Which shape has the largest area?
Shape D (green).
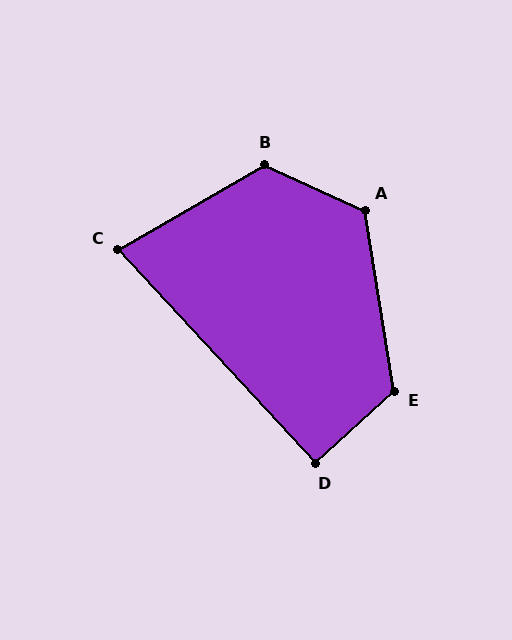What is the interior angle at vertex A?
Approximately 123 degrees (obtuse).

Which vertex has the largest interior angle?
B, at approximately 126 degrees.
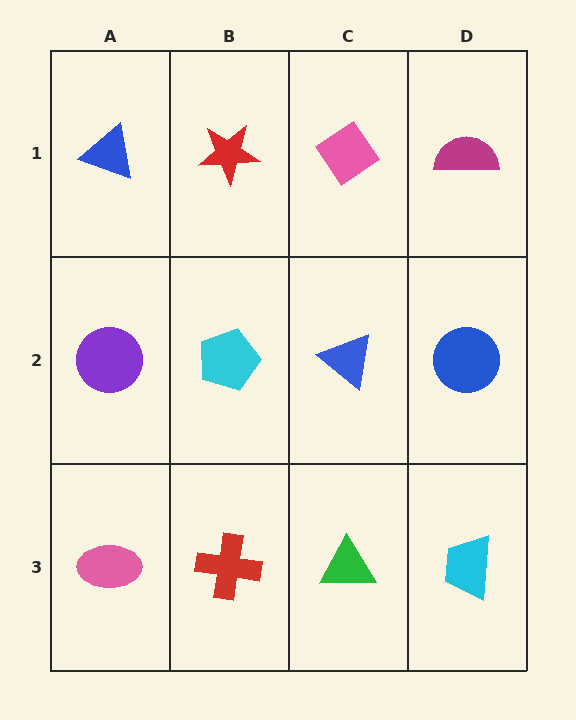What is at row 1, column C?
A pink diamond.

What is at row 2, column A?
A purple circle.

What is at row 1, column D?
A magenta semicircle.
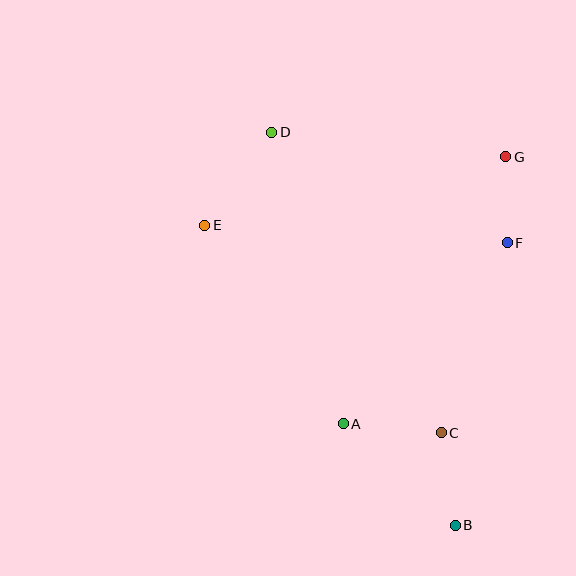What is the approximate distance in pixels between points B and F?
The distance between B and F is approximately 287 pixels.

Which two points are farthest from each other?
Points B and D are farthest from each other.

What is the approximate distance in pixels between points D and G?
The distance between D and G is approximately 235 pixels.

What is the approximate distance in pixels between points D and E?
The distance between D and E is approximately 115 pixels.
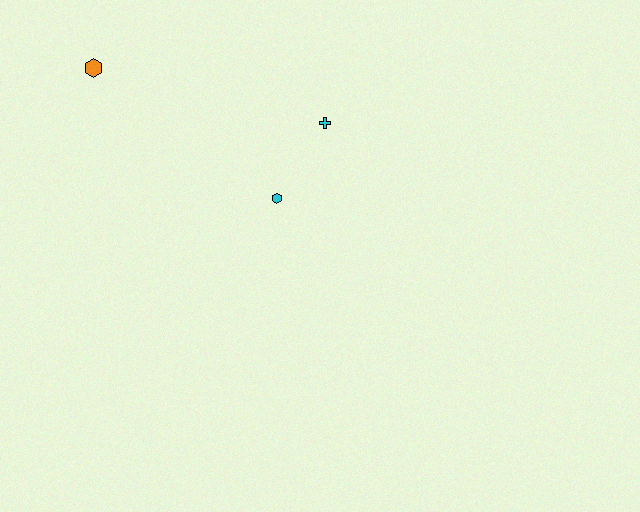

━━━━━━━━━━━━━━━━━━━━

- **What the task asks**
Each line above is to be copied verbatim. Drop any image from the copy.

- **Result for this exercise**
Which shape has the largest area?
Shape D (green).
What is the interior angle at vertex A?
Approximately 123 degrees (obtuse).

Which vertex has the largest interior angle?
B, at approximately 126 degrees.
What is at row 1, column C?
A pink diamond.

What is at row 2, column A?
A purple circle.

What is at row 1, column D?
A magenta semicircle.
What is the approximate distance in pixels between points B and F?
The distance between B and F is approximately 287 pixels.

Which two points are farthest from each other?
Points B and D are farthest from each other.

What is the approximate distance in pixels between points D and G?
The distance between D and G is approximately 235 pixels.

What is the approximate distance in pixels between points D and E?
The distance between D and E is approximately 115 pixels.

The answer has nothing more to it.